## JOB
Exactly reproduce the lines that follow.

* * *

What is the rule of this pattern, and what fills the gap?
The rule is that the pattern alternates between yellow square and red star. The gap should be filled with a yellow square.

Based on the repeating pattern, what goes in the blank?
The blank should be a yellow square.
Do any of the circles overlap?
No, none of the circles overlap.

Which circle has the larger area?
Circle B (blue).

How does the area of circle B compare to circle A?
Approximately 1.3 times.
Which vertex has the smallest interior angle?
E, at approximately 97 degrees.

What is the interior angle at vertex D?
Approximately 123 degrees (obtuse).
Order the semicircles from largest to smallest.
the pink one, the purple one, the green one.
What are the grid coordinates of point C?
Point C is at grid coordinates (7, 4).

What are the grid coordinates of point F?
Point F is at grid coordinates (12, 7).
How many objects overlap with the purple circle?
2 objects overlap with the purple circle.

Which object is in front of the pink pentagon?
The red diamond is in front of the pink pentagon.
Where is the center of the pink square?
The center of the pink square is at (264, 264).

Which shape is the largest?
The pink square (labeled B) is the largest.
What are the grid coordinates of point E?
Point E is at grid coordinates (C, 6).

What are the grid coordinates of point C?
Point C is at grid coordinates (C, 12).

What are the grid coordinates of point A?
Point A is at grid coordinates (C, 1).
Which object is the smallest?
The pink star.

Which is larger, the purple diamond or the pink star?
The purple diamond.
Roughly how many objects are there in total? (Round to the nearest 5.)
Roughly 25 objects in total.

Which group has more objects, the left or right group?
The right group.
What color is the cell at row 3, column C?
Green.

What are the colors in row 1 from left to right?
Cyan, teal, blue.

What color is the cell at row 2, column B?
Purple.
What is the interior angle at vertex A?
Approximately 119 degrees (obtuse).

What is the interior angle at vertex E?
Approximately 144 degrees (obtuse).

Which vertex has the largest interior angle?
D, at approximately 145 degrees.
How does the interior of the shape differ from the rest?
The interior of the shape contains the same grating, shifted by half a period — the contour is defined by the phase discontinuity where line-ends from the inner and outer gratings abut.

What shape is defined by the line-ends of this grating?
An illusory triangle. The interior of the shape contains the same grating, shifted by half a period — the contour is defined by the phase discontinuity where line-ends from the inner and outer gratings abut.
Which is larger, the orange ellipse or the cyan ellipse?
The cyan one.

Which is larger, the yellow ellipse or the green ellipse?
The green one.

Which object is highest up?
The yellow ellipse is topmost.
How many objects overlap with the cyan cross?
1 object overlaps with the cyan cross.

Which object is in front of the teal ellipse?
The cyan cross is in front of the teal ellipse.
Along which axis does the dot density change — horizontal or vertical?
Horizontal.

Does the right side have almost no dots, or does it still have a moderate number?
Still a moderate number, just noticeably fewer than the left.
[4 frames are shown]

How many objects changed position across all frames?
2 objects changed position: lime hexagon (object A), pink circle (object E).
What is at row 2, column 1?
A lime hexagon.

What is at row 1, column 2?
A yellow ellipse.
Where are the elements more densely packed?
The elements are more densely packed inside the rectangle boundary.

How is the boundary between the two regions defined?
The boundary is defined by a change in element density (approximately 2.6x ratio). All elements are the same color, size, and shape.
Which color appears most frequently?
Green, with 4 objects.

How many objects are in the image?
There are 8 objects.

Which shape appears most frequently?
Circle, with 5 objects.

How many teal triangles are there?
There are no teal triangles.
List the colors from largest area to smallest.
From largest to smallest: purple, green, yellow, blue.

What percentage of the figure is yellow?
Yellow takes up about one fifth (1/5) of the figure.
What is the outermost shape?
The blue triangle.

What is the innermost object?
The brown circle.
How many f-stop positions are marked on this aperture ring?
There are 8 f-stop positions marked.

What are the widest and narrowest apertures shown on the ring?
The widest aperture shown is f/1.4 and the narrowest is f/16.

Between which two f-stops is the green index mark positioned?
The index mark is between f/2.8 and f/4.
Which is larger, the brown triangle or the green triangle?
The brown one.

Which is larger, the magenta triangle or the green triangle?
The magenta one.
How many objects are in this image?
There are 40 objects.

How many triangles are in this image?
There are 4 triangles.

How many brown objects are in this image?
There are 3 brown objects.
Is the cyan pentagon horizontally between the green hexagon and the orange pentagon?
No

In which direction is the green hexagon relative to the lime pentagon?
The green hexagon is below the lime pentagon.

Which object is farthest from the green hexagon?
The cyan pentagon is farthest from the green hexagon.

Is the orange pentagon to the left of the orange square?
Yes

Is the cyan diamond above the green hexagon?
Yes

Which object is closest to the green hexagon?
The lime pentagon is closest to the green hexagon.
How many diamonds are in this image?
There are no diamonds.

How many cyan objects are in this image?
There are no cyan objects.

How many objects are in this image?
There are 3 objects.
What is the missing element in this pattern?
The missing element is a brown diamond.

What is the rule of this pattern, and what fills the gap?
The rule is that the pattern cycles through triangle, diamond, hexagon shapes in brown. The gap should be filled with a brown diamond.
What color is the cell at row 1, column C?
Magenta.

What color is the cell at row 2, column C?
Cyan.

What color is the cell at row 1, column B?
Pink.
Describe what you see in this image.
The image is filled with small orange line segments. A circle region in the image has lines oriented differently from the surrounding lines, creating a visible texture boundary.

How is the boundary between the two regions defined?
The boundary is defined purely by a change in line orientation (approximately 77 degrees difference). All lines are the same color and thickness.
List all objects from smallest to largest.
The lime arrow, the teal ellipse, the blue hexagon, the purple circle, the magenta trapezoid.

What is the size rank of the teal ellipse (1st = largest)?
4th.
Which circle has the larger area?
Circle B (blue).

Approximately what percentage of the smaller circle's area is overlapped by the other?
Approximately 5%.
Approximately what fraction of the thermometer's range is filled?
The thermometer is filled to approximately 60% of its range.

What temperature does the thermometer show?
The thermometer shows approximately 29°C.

* * *

## SOLUTION FOR THIS PROBLEM
What is the rule of this pattern, and what fills the gap?
The rule is that the pattern alternates between yellow square and red star. The gap should be filled with a yellow square.

Based on the repeating pattern, what goes in the blank?
The blank should be a yellow square.
Do any of the circles overlap?
No, none of the circles overlap.

Which circle has the larger area?
Circle B (blue).

How does the area of circle B compare to circle A?
Approximately 1.3 times.
Which vertex has the smallest interior angle?
E, at approximately 97 degrees.

What is the interior angle at vertex D?
Approximately 123 degrees (obtuse).
Order the semicircles from largest to smallest.
the pink one, the purple one, the green one.
What are the grid coordinates of point C?
Point C is at grid coordinates (7, 4).

What are the grid coordinates of point F?
Point F is at grid coordinates (12, 7).
How many objects overlap with the purple circle?
2 objects overlap with the purple circle.

Which object is in front of the pink pentagon?
The red diamond is in front of the pink pentagon.
Where is the center of the pink square?
The center of the pink square is at (264, 264).

Which shape is the largest?
The pink square (labeled B) is the largest.
What are the grid coordinates of point E?
Point E is at grid coordinates (C, 6).

What are the grid coordinates of point C?
Point C is at grid coordinates (C, 12).

What are the grid coordinates of point A?
Point A is at grid coordinates (C, 1).
Which object is the smallest?
The pink star.

Which is larger, the purple diamond or the pink star?
The purple diamond.
Roughly how many objects are there in total? (Round to the nearest 5.)
Roughly 25 objects in total.

Which group has more objects, the left or right group?
The right group.
What color is the cell at row 3, column C?
Green.

What are the colors in row 1 from left to right?
Cyan, teal, blue.

What color is the cell at row 2, column B?
Purple.
What is the interior angle at vertex A?
Approximately 119 degrees (obtuse).

What is the interior angle at vertex E?
Approximately 144 degrees (obtuse).

Which vertex has the largest interior angle?
D, at approximately 145 degrees.
How does the interior of the shape differ from the rest?
The interior of the shape contains the same grating, shifted by half a period — the contour is defined by the phase discontinuity where line-ends from the inner and outer gratings abut.

What shape is defined by the line-ends of this grating?
An illusory triangle. The interior of the shape contains the same grating, shifted by half a period — the contour is defined by the phase discontinuity where line-ends from the inner and outer gratings abut.
Which is larger, the orange ellipse or the cyan ellipse?
The cyan one.

Which is larger, the yellow ellipse or the green ellipse?
The green one.

Which object is highest up?
The yellow ellipse is topmost.
How many objects overlap with the cyan cross?
1 object overlaps with the cyan cross.

Which object is in front of the teal ellipse?
The cyan cross is in front of the teal ellipse.
Along which axis does the dot density change — horizontal or vertical?
Horizontal.

Does the right side have almost no dots, or does it still have a moderate number?
Still a moderate number, just noticeably fewer than the left.
[4 frames are shown]

How many objects changed position across all frames?
2 objects changed position: lime hexagon (object A), pink circle (object E).
What is at row 2, column 1?
A lime hexagon.

What is at row 1, column 2?
A yellow ellipse.
Where are the elements more densely packed?
The elements are more densely packed inside the rectangle boundary.

How is the boundary between the two regions defined?
The boundary is defined by a change in element density (approximately 2.6x ratio). All elements are the same color, size, and shape.
Which color appears most frequently?
Green, with 4 objects.

How many objects are in the image?
There are 8 objects.

Which shape appears most frequently?
Circle, with 5 objects.

How many teal triangles are there?
There are no teal triangles.
List the colors from largest area to smallest.
From largest to smallest: purple, green, yellow, blue.

What percentage of the figure is yellow?
Yellow takes up about one fifth (1/5) of the figure.
What is the outermost shape?
The blue triangle.

What is the innermost object?
The brown circle.
How many f-stop positions are marked on this aperture ring?
There are 8 f-stop positions marked.

What are the widest and narrowest apertures shown on the ring?
The widest aperture shown is f/1.4 and the narrowest is f/16.

Between which two f-stops is the green index mark positioned?
The index mark is between f/2.8 and f/4.
Which is larger, the brown triangle or the green triangle?
The brown one.

Which is larger, the magenta triangle or the green triangle?
The magenta one.
How many objects are in this image?
There are 40 objects.

How many triangles are in this image?
There are 4 triangles.

How many brown objects are in this image?
There are 3 brown objects.
Is the cyan pentagon horizontally between the green hexagon and the orange pentagon?
No

In which direction is the green hexagon relative to the lime pentagon?
The green hexagon is below the lime pentagon.

Which object is farthest from the green hexagon?
The cyan pentagon is farthest from the green hexagon.

Is the orange pentagon to the left of the orange square?
Yes

Is the cyan diamond above the green hexagon?
Yes

Which object is closest to the green hexagon?
The lime pentagon is closest to the green hexagon.
How many diamonds are in this image?
There are no diamonds.

How many cyan objects are in this image?
There are no cyan objects.

How many objects are in this image?
There are 3 objects.
What is the missing element in this pattern?
The missing element is a brown diamond.

What is the rule of this pattern, and what fills the gap?
The rule is that the pattern cycles through triangle, diamond, hexagon shapes in brown. The gap should be filled with a brown diamond.
What color is the cell at row 1, column C?
Magenta.

What color is the cell at row 2, column C?
Cyan.

What color is the cell at row 1, column B?
Pink.
Describe what you see in this image.
The image is filled with small orange line segments. A circle region in the image has lines oriented differently from the surrounding lines, creating a visible texture boundary.

How is the boundary between the two regions defined?
The boundary is defined purely by a change in line orientation (approximately 77 degrees difference). All lines are the same color and thickness.
List all objects from smallest to largest.
The lime arrow, the teal ellipse, the blue hexagon, the purple circle, the magenta trapezoid.

What is the size rank of the teal ellipse (1st = largest)?
4th.
Which circle has the larger area?
Circle B (blue).

Approximately what percentage of the smaller circle's area is overlapped by the other?
Approximately 5%.
Approximately what fraction of the thermometer's range is filled?
The thermometer is filled to approximately 60% of its range.

What temperature does the thermometer show?
The thermometer shows approximately 29°C.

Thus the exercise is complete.